→ **What is being asked**:
From the listing below, set down exactly the lines between the one holding "What shape is" and the one holding "[3 frames are shown]", inclusive. No other line is wanted.

START The records

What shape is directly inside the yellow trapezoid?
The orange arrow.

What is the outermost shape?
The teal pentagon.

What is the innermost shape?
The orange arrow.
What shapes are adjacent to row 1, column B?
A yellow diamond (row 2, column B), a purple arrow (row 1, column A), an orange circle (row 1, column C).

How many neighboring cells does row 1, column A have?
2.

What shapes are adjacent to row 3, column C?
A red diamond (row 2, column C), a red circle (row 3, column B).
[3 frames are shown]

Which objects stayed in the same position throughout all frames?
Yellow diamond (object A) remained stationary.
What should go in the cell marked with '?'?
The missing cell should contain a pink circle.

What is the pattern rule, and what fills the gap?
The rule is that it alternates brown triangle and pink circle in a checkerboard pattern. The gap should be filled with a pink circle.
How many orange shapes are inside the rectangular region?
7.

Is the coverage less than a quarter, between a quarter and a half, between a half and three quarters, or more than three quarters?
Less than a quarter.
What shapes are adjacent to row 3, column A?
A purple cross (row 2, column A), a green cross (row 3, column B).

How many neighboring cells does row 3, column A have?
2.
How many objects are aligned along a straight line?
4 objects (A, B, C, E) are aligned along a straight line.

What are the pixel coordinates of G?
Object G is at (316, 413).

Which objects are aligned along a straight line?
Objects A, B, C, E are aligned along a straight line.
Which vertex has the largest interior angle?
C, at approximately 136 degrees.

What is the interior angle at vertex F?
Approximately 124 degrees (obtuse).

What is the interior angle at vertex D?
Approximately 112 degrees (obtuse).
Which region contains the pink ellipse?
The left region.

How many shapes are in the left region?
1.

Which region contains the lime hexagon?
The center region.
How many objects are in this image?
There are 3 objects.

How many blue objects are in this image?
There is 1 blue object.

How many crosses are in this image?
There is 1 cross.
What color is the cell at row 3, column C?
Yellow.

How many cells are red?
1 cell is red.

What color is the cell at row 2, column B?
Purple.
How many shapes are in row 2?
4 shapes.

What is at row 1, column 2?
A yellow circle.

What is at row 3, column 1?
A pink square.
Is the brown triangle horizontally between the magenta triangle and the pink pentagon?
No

END The records
START The records

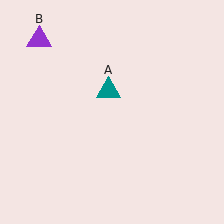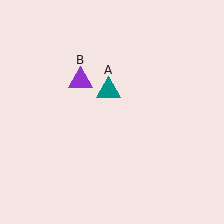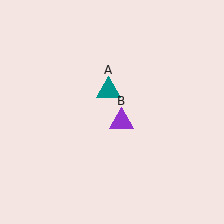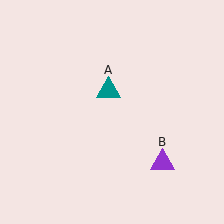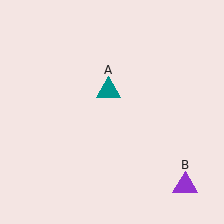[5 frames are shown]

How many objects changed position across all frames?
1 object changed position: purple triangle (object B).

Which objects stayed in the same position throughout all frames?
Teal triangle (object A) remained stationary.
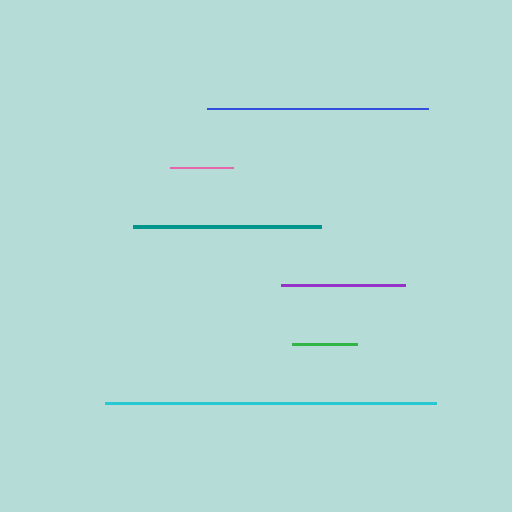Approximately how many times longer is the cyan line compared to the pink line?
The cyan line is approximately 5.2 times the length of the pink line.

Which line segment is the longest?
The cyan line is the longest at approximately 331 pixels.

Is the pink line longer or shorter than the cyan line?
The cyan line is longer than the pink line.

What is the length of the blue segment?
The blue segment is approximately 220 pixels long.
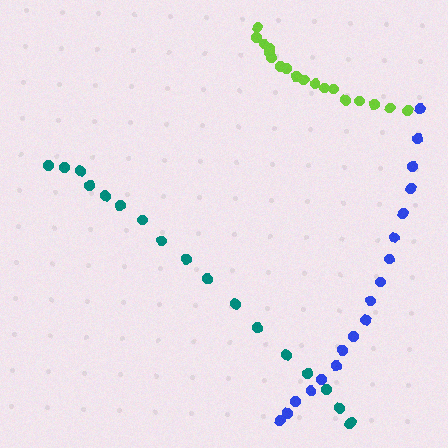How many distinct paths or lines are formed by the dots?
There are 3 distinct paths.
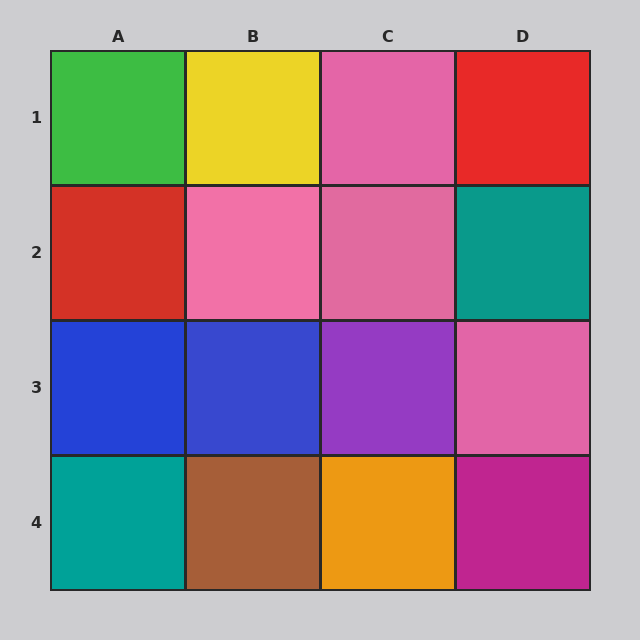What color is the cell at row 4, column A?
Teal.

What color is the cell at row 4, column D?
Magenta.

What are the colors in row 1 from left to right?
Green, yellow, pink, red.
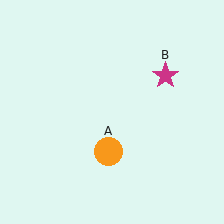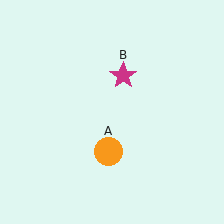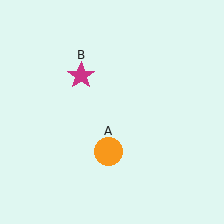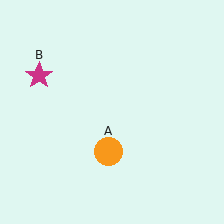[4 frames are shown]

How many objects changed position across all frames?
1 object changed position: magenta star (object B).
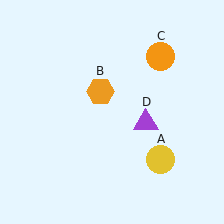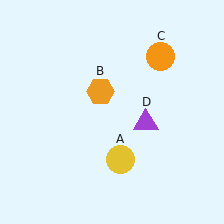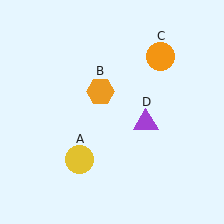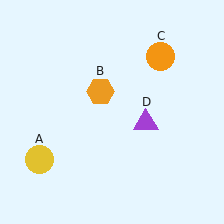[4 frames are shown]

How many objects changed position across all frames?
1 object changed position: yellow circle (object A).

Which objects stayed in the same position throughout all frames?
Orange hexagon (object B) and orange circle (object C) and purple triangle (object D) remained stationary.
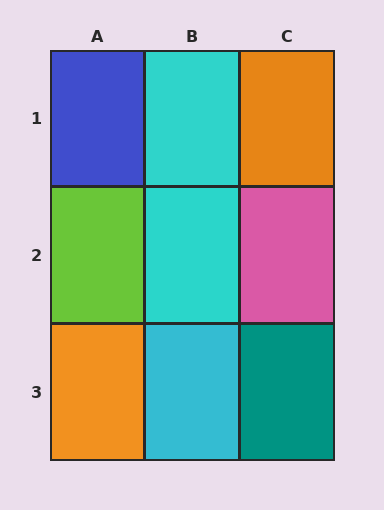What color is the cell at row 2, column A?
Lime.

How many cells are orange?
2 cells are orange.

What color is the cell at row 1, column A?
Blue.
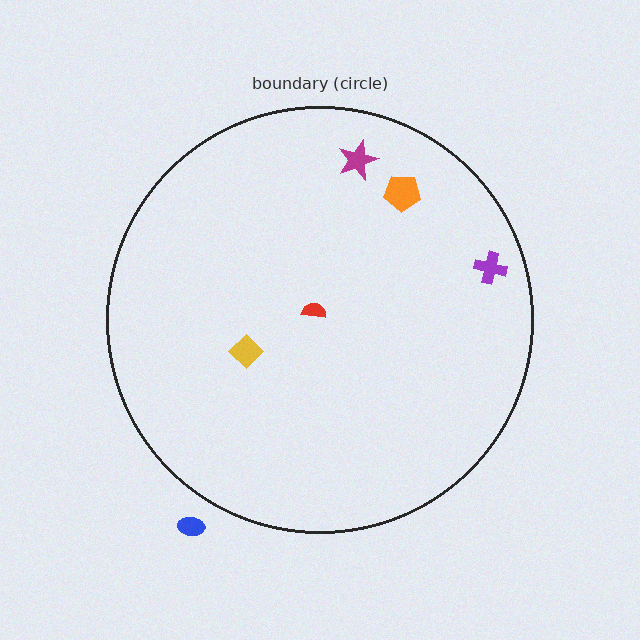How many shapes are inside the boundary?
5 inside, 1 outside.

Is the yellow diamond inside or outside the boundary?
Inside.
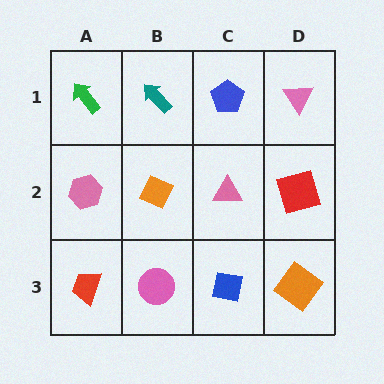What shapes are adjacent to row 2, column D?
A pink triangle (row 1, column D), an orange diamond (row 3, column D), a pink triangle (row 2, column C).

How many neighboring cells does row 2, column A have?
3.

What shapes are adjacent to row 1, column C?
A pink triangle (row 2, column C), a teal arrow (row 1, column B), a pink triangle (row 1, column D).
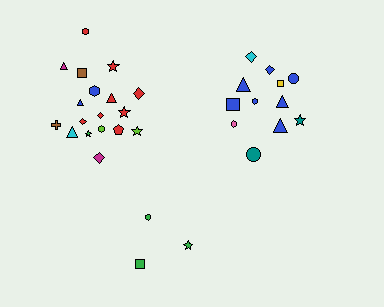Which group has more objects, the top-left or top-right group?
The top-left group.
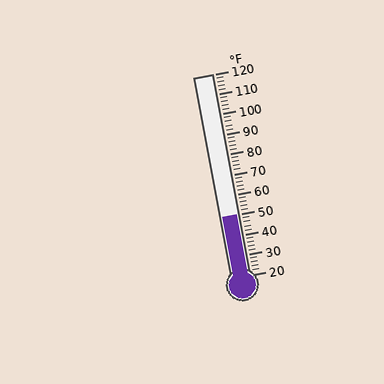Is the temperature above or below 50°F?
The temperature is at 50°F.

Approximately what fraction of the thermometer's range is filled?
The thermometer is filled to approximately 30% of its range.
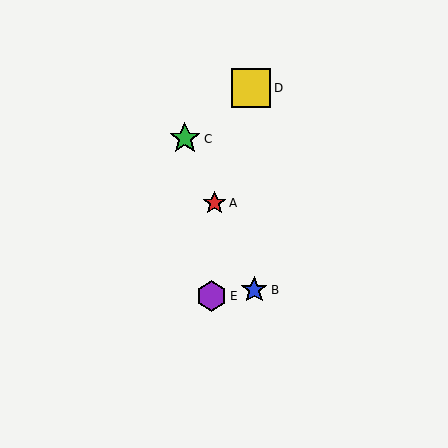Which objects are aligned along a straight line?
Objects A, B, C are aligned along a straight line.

END The records

→ **Result below**:
What shape is directly inside the yellow trapezoid?
The orange arrow.

What is the outermost shape?
The teal pentagon.

What is the innermost shape?
The orange arrow.
What shapes are adjacent to row 1, column B?
A yellow diamond (row 2, column B), a purple arrow (row 1, column A), an orange circle (row 1, column C).

How many neighboring cells does row 1, column A have?
2.

What shapes are adjacent to row 3, column C?
A red diamond (row 2, column C), a red circle (row 3, column B).
[3 frames are shown]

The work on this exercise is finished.